◆ **STORED RECORDS**
>>>
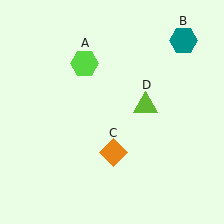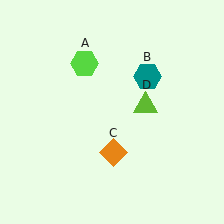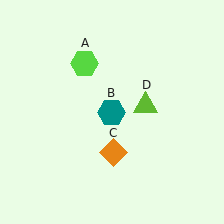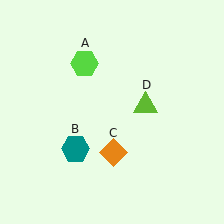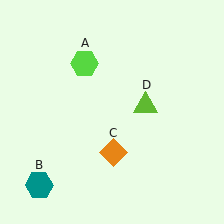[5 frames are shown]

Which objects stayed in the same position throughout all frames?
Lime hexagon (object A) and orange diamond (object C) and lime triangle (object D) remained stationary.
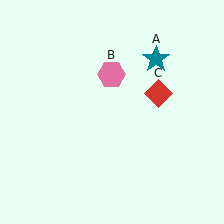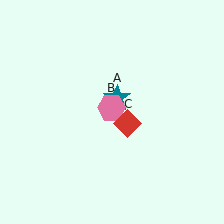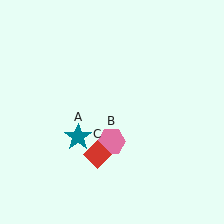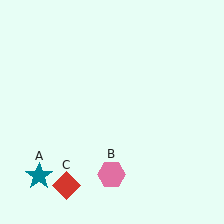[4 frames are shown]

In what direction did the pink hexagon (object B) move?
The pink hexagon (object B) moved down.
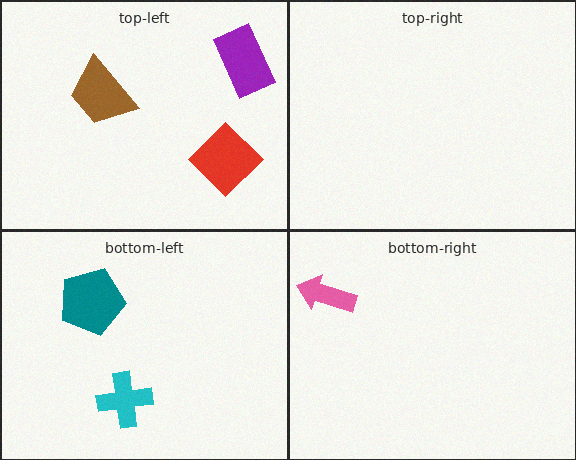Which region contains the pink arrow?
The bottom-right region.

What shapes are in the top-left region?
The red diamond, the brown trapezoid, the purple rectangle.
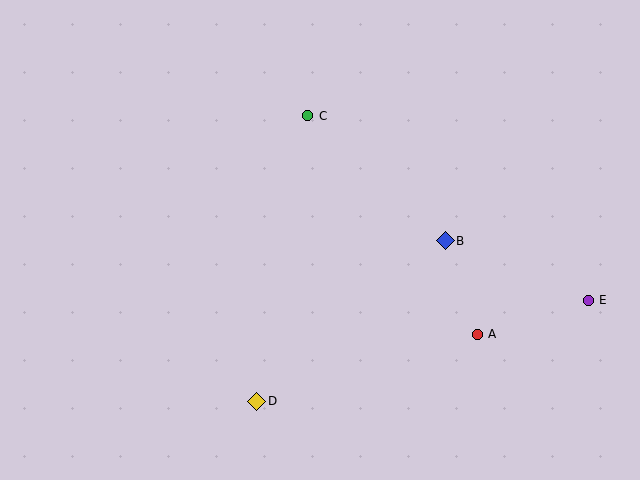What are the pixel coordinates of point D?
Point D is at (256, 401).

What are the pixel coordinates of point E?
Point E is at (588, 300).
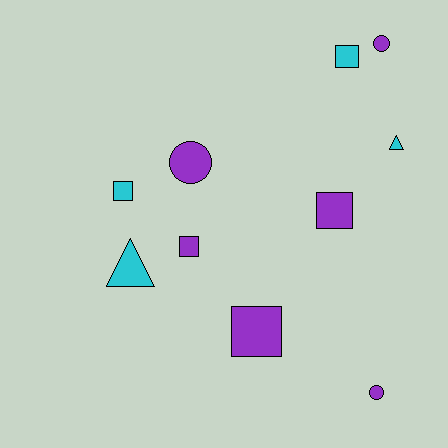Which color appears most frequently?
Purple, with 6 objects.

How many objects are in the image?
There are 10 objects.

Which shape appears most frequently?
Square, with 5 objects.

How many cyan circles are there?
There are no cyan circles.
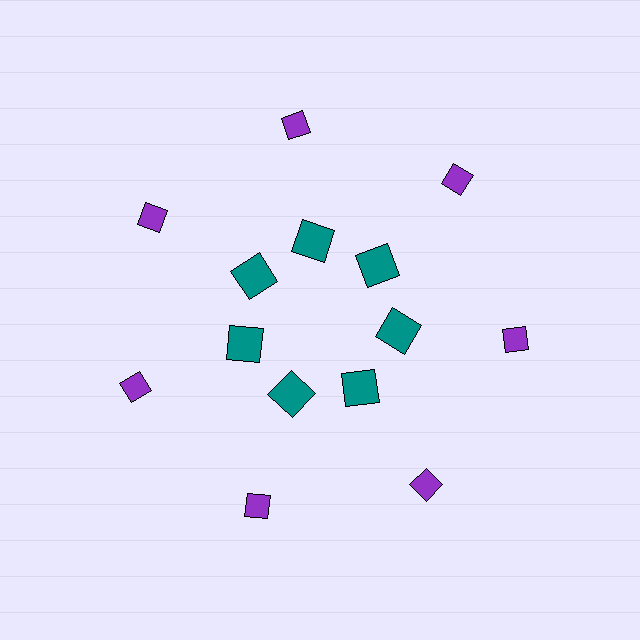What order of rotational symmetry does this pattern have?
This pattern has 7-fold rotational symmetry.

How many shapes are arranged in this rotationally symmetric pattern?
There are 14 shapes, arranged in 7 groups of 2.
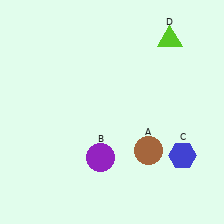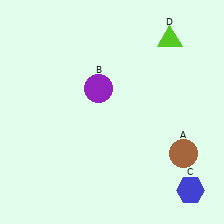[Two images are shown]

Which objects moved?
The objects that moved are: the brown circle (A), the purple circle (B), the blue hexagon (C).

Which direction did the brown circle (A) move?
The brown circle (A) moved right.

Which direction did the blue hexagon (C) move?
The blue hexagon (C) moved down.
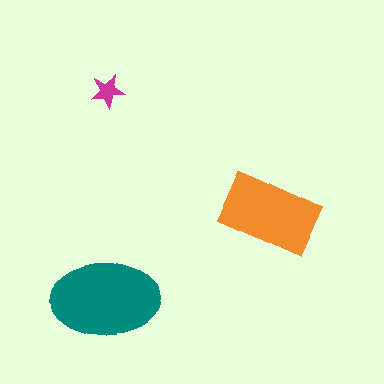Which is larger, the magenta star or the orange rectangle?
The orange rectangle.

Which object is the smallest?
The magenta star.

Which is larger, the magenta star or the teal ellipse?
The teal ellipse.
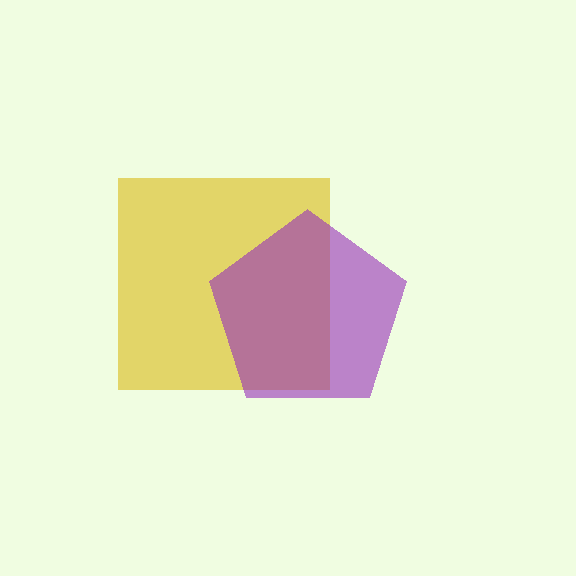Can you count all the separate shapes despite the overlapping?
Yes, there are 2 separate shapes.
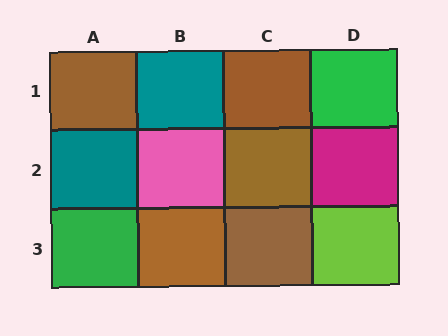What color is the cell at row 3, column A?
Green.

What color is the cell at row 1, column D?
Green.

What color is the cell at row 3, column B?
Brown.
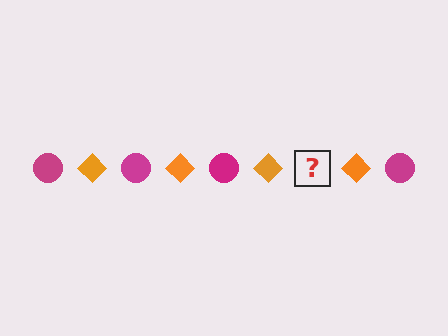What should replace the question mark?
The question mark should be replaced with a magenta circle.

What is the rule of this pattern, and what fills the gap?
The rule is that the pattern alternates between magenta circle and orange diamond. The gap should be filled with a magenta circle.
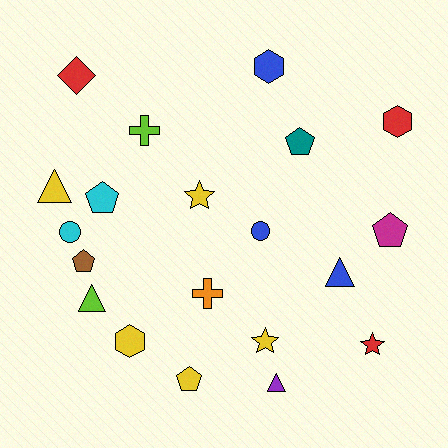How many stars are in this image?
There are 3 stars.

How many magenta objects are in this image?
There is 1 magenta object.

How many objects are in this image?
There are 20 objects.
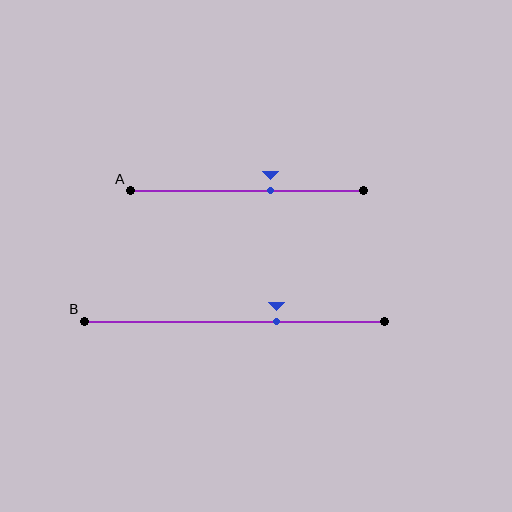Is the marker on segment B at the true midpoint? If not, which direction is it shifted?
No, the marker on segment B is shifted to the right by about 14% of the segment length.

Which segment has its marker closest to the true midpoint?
<<<
◆ **EXERCISE**
Every record above must be given again exactly; drop the pictures.

◆ **RESULT FOR THIS TASK**
[5 frames are shown]

Which objects stayed in the same position throughout all frames?
Lime hexagon (object A) and orange diamond (object C) and lime triangle (object D) remained stationary.
[4 frames are shown]

In what direction did the pink hexagon (object B) move?
The pink hexagon (object B) moved down.
Which region contains the pink arrow?
The bottom-right region.

What shapes are in the top-left region?
The red diamond, the brown trapezoid, the purple rectangle.
What are the pixel coordinates of point D?
Point D is at (256, 401).

What are the pixel coordinates of point E?
Point E is at (588, 300).
Which color appears most frequently?
Purple, with 6 objects.

How many objects are in the image?
There are 10 objects.

Which shape appears most frequently?
Square, with 5 objects.

How many cyan circles are there?
There are no cyan circles.
What order of rotational symmetry does this pattern have?
This pattern has 7-fold rotational symmetry.

How many shapes are arranged in this rotationally symmetric pattern?
There are 14 shapes, arranged in 7 groups of 2.
[Two images are shown]

Which objects moved?
The objects that moved are: the brown circle (A), the purple circle (B), the blue hexagon (C).

Which direction did the brown circle (A) move?
The brown circle (A) moved right.

Which direction did the blue hexagon (C) move?
The blue hexagon (C) moved down.
Which is larger, the magenta star or the orange rectangle?
The orange rectangle.

Which object is the smallest?
The magenta star.

Which is larger, the magenta star or the teal ellipse?
The teal ellipse.
Can you count all the separate shapes despite the overlapping?
Yes, there are 2 separate shapes.
What color is the cell at row 3, column A?
Green.

What color is the cell at row 1, column D?
Green.

What color is the cell at row 3, column B?
Brown.
What should replace the question mark?
The question mark should be replaced with a magenta circle.

What is the rule of this pattern, and what fills the gap?
The rule is that the pattern alternates between magenta circle and orange diamond. The gap should be filled with a magenta circle.
How many stars are in this image?
There are 3 stars.

How many magenta objects are in this image?
There is 1 magenta object.

How many objects are in this image?
There are 20 objects.
Is the marker on segment B at the true midpoint? If not, which direction is it shifted?
No, the marker on segment B is shifted to the right by about 14% of the segment length.

Which segment has its marker closest to the true midpoint?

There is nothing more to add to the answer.